— start Provided material —

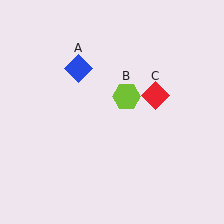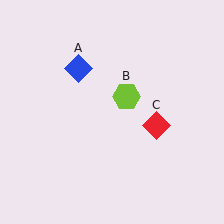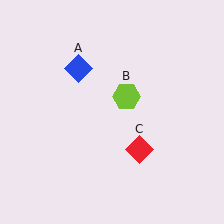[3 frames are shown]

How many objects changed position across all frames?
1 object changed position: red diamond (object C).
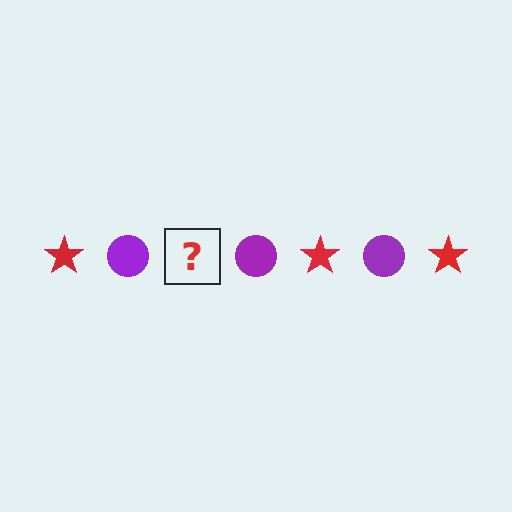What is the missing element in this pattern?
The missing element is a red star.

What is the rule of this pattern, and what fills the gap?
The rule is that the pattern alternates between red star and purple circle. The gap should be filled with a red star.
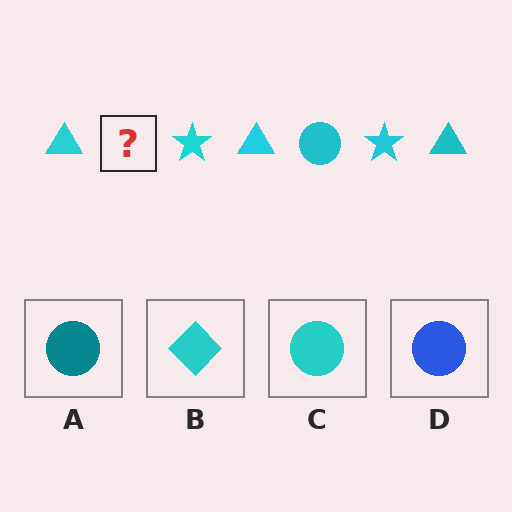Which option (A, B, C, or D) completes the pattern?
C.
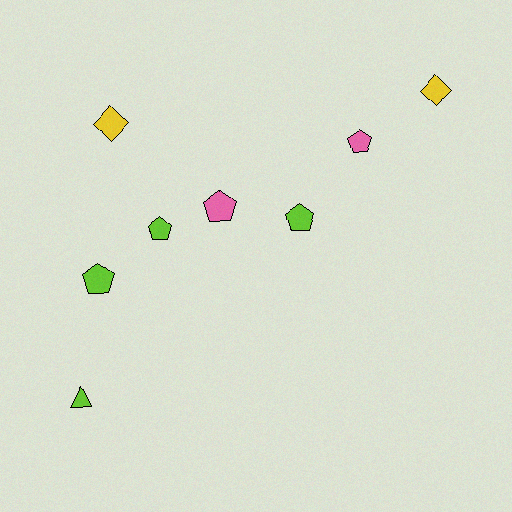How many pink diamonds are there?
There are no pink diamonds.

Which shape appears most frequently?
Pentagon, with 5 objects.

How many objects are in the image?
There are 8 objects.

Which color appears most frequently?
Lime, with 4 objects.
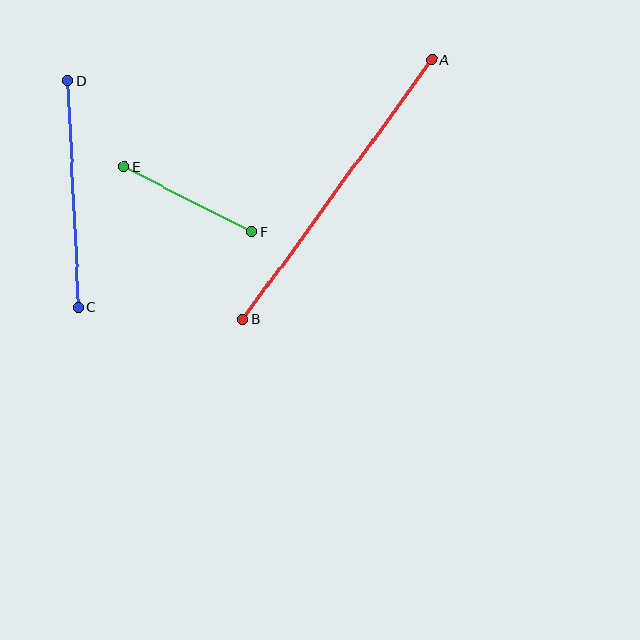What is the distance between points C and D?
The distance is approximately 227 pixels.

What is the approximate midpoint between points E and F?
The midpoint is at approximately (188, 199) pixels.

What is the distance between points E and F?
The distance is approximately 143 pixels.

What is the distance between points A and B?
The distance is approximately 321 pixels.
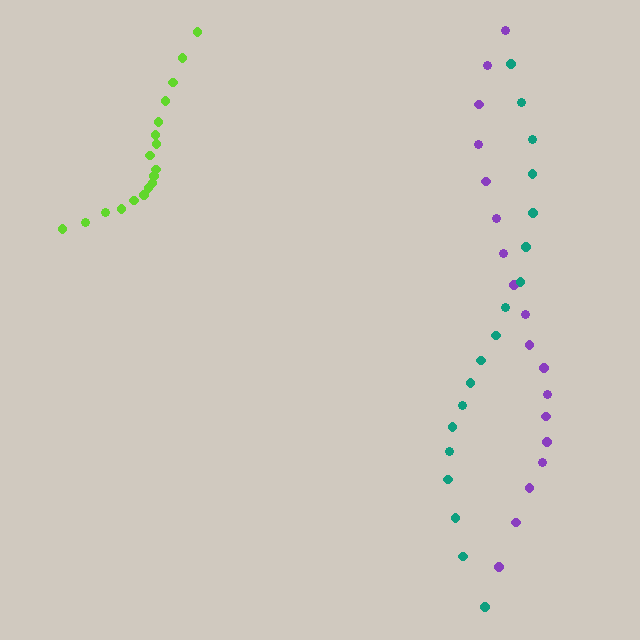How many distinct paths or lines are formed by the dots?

— end Provided material —

An exact transcription of all the entries is required, without the pictures.

▸ Written response
[3 frames are shown]

How many objects changed position across all frames?
1 object changed position: red diamond (object C).
What is the missing element in this pattern?
The missing element is a red star.

What is the rule of this pattern, and what fills the gap?
The rule is that the pattern alternates between red star and purple circle. The gap should be filled with a red star.
Which option (A, B, C, or D) completes the pattern?
C.
How many pink diamonds are there?
There are no pink diamonds.

Which shape appears most frequently?
Pentagon, with 5 objects.

How many objects are in the image?
There are 8 objects.

Which color appears most frequently?
Lime, with 4 objects.
What is the distance between points C and D?
The distance is approximately 227 pixels.

What is the approximate midpoint between points E and F?
The midpoint is at approximately (188, 199) pixels.

What is the distance between points E and F?
The distance is approximately 143 pixels.

What is the distance between points A and B?
The distance is approximately 321 pixels.
How many distinct paths or lines are formed by the dots?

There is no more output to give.